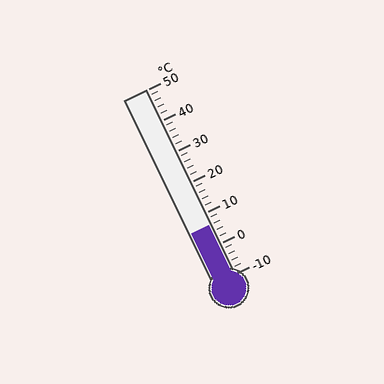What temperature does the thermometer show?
The thermometer shows approximately 6°C.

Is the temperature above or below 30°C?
The temperature is below 30°C.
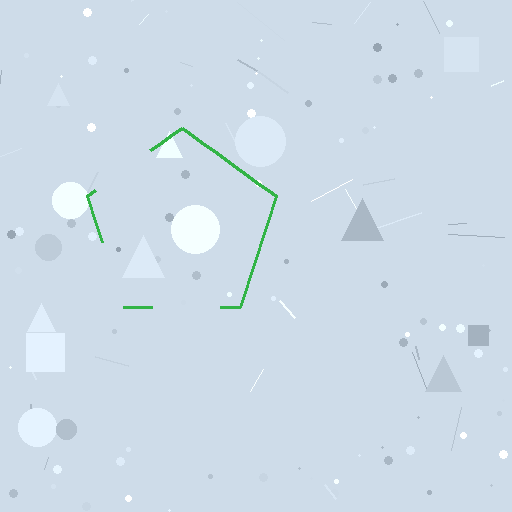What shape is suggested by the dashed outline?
The dashed outline suggests a pentagon.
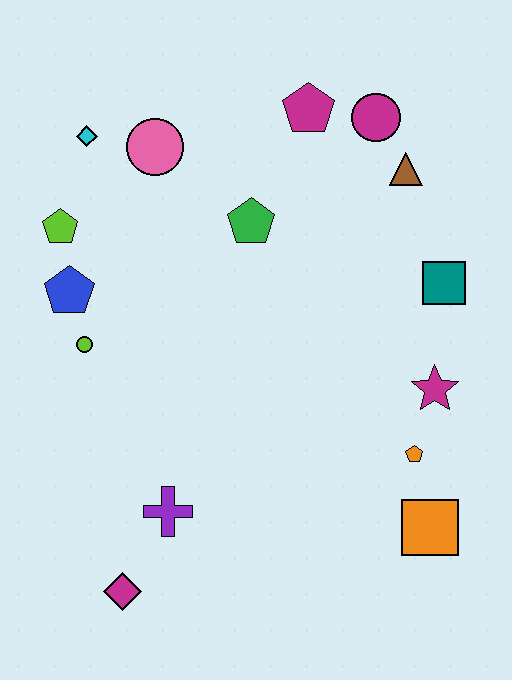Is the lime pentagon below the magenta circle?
Yes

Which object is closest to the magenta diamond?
The purple cross is closest to the magenta diamond.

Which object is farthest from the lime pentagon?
The orange square is farthest from the lime pentagon.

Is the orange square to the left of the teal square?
Yes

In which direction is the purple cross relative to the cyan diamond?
The purple cross is below the cyan diamond.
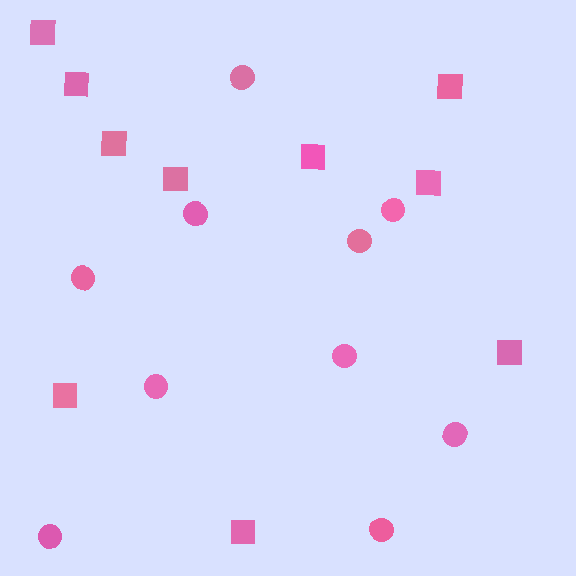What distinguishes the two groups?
There are 2 groups: one group of circles (10) and one group of squares (10).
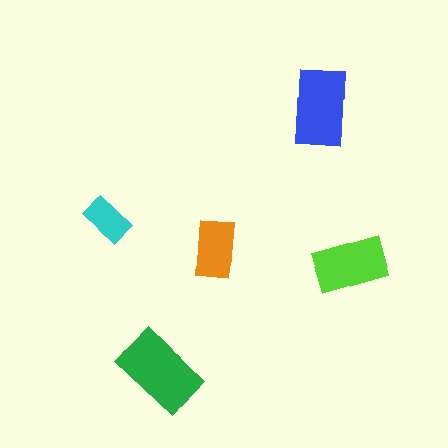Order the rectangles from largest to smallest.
the green one, the blue one, the lime one, the orange one, the cyan one.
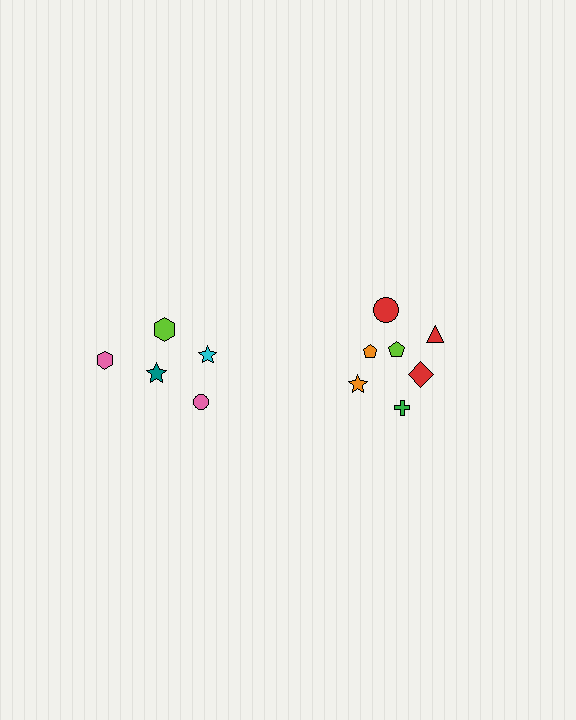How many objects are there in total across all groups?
There are 12 objects.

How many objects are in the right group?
There are 7 objects.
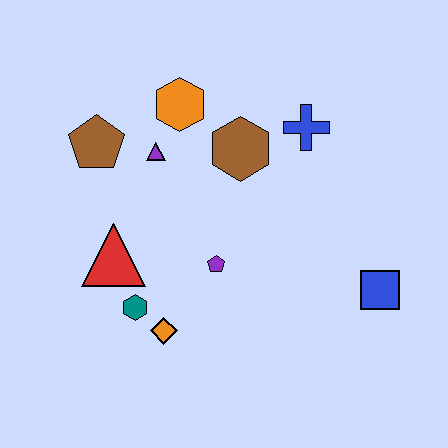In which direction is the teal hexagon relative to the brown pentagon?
The teal hexagon is below the brown pentagon.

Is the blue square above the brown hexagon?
No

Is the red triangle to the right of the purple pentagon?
No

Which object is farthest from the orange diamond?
The blue cross is farthest from the orange diamond.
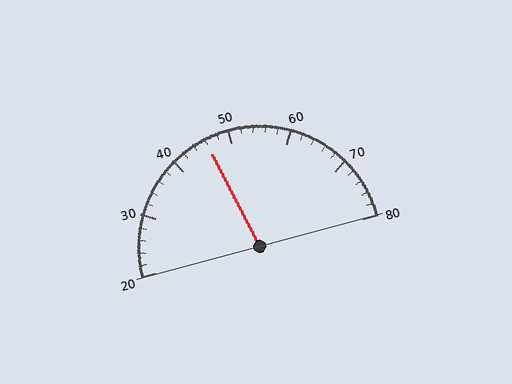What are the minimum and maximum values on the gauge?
The gauge ranges from 20 to 80.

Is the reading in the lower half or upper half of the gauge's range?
The reading is in the lower half of the range (20 to 80).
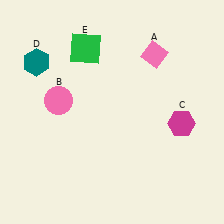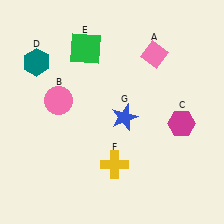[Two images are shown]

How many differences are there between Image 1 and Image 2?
There are 2 differences between the two images.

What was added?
A yellow cross (F), a blue star (G) were added in Image 2.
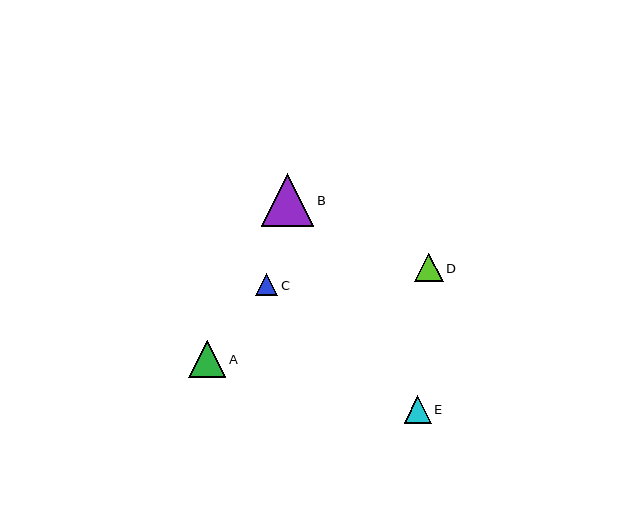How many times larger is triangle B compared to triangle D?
Triangle B is approximately 1.9 times the size of triangle D.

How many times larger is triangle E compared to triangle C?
Triangle E is approximately 1.2 times the size of triangle C.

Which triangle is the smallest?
Triangle C is the smallest with a size of approximately 22 pixels.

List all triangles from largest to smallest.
From largest to smallest: B, A, D, E, C.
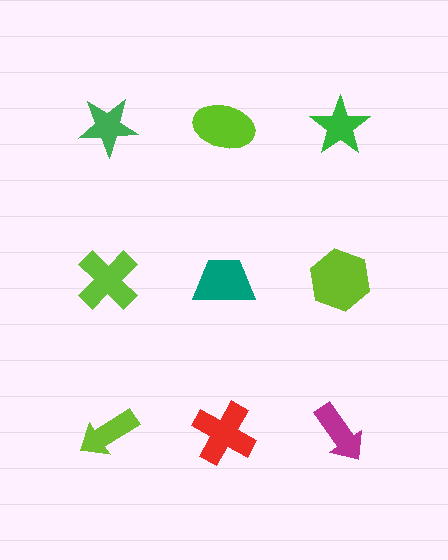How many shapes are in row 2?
3 shapes.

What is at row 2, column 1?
A lime cross.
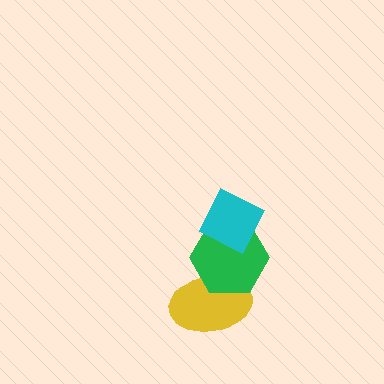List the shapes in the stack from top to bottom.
From top to bottom: the cyan diamond, the green hexagon, the yellow ellipse.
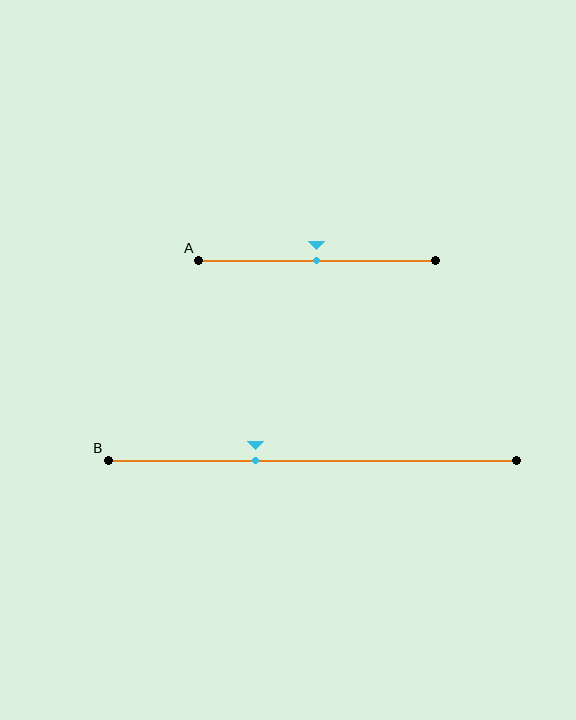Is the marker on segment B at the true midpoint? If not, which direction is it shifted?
No, the marker on segment B is shifted to the left by about 14% of the segment length.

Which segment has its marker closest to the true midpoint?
Segment A has its marker closest to the true midpoint.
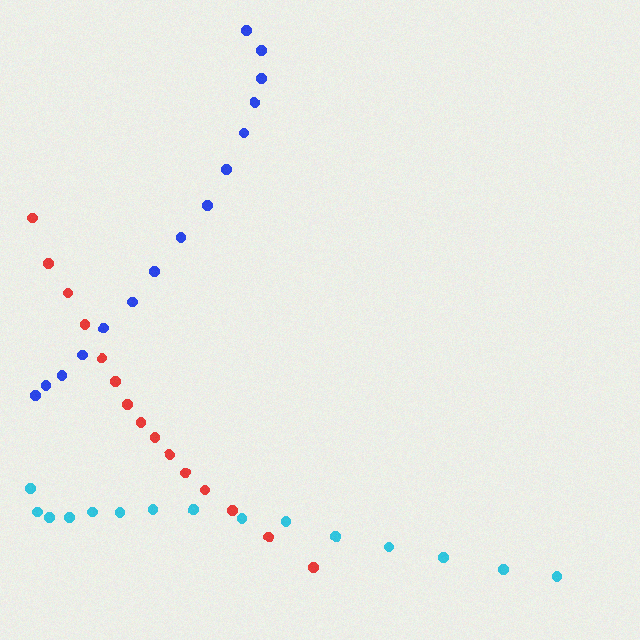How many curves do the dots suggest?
There are 3 distinct paths.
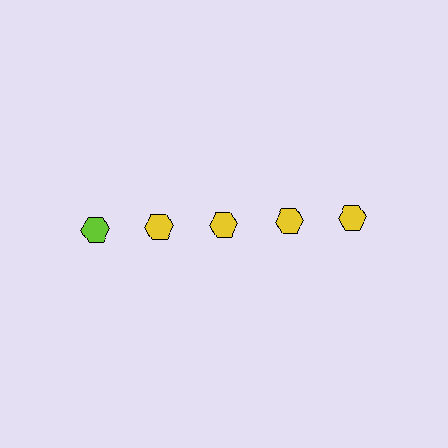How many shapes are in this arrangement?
There are 5 shapes arranged in a grid pattern.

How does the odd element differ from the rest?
It has a different color: lime instead of yellow.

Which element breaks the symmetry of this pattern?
The lime hexagon in the top row, leftmost column breaks the symmetry. All other shapes are yellow hexagons.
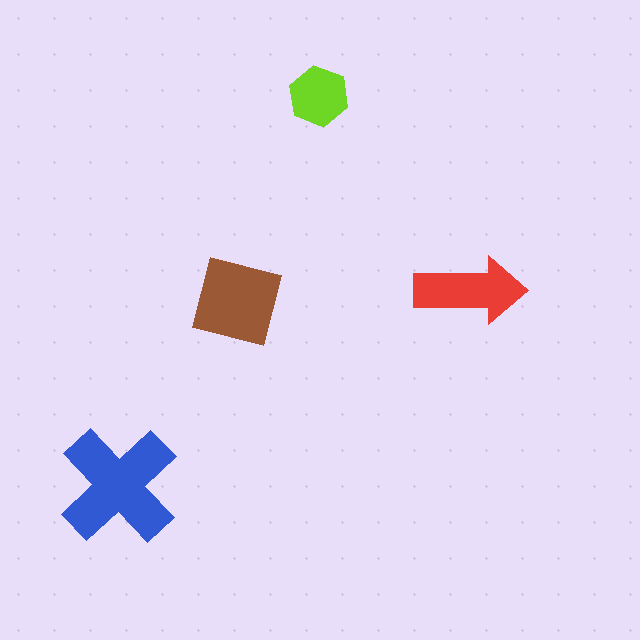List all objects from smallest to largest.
The lime hexagon, the red arrow, the brown square, the blue cross.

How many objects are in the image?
There are 4 objects in the image.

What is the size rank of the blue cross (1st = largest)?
1st.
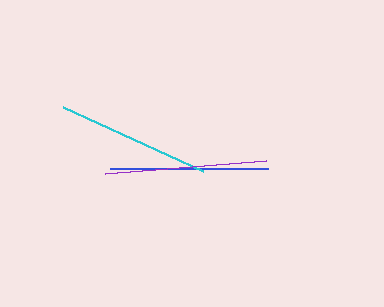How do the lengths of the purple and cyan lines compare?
The purple and cyan lines are approximately the same length.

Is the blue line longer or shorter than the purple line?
The purple and blue lines are approximately the same length (about 162 and 158 pixels).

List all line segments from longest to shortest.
From longest to shortest: purple, blue and cyan (about equal).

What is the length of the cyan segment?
The cyan segment is approximately 154 pixels long.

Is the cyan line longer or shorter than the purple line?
The purple and cyan lines are approximately the same length (about 162 and 154 pixels).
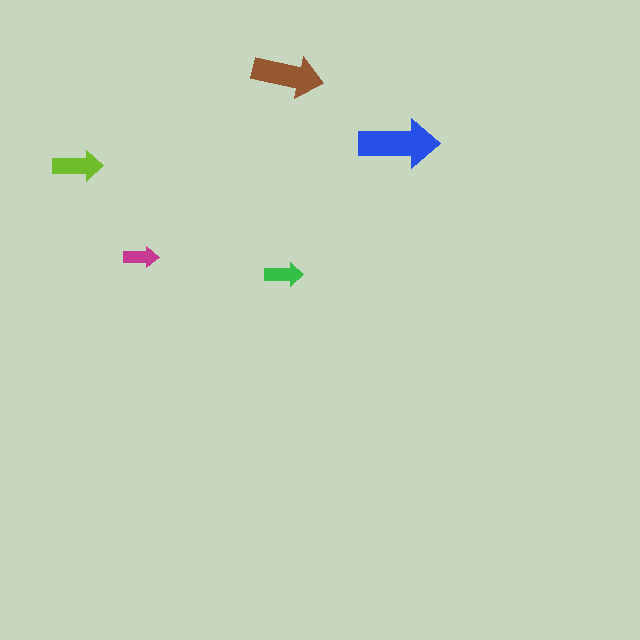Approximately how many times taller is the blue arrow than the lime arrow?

•••

Return each line from the material above exactly, but not the pictures.

What temperature does the thermometer show?
The thermometer shows approximately 6°C.

Is the temperature above or below 30°C?
The temperature is below 30°C.
What shape is suggested by the dashed outline?
The dashed outline suggests a pentagon.
Is the lime pentagon below the magenta circle?
Yes

Which object is closest to the magenta diamond?
The purple cross is closest to the magenta diamond.

Which object is farthest from the lime pentagon?
The orange square is farthest from the lime pentagon.

Is the orange square to the left of the teal square?
Yes

In which direction is the purple cross relative to the cyan diamond?
The purple cross is below the cyan diamond.
What distinguishes the two groups?
There are 2 groups: one group of circles (10) and one group of squares (10).
Order the rectangles from largest to smallest.
the green one, the blue one, the lime one, the orange one, the cyan one.
How many objects are there in total across all groups?
There are 12 objects.

How many objects are in the right group?
There are 7 objects.
In which direction is the teal hexagon relative to the brown pentagon?
The teal hexagon is below the brown pentagon.

Is the blue square above the brown hexagon?
No

Is the red triangle to the right of the purple pentagon?
No

Which object is farthest from the orange diamond?
The blue cross is farthest from the orange diamond.
What are the minimum and maximum values on the gauge?
The gauge ranges from 20 to 80.

Is the reading in the lower half or upper half of the gauge's range?
The reading is in the lower half of the range (20 to 80).
[Two images are shown]

How many differences are there between Image 1 and Image 2?
There are 2 differences between the two images.

What was added?
A yellow cross (F), a blue star (G) were added in Image 2.
How many times larger is triangle B compared to triangle D?
Triangle B is approximately 1.9 times the size of triangle D.

How many times larger is triangle E compared to triangle C?
Triangle E is approximately 1.2 times the size of triangle C.

Which triangle is the smallest?
Triangle C is the smallest with a size of approximately 22 pixels.

List all triangles from largest to smallest.
From largest to smallest: B, A, D, E, C.
How many shapes are in row 2?
3 shapes.

What is at row 2, column 1?
A lime cross.
List the shapes in the stack from top to bottom.
From top to bottom: the cyan diamond, the green hexagon, the yellow ellipse.
Is the marker on segment B at the true midpoint? If not, which direction is it shifted?
No, the marker on segment B is shifted to the left by about 14% of the segment length.

Which segment has its marker closest to the true midpoint?
Segment A has its marker closest to the true midpoint.
How many curves do the dots suggest?
There are 3 distinct paths.
How many shapes are in this arrangement?
There are 5 shapes arranged in a grid pattern.

How does the odd element differ from the rest?
It has a different color: lime instead of yellow.

Which element breaks the symmetry of this pattern?
The lime hexagon in the top row, leftmost column breaks the symmetry. All other shapes are yellow hexagons.
List all objects from smallest to largest.
The lime hexagon, the red arrow, the brown square, the blue cross.

How many objects are in the image?
There are 4 objects in the image.

What is the size rank of the blue cross (1st = largest)?
1st.
How do the lengths of the purple and cyan lines compare?
The purple and cyan lines are approximately the same length.

Is the blue line longer or shorter than the purple line?
The purple and blue lines are approximately the same length (about 162 and 158 pixels).

List all line segments from longest to shortest.
From longest to shortest: purple, blue and cyan (about equal).

What is the length of the cyan segment?
The cyan segment is approximately 154 pixels long.

Is the cyan line longer or shorter than the purple line?
The purple and cyan lines are approximately the same length (about 162 and 154 pixels).
Approximately how many times taller is the blue arrow than the lime arrow?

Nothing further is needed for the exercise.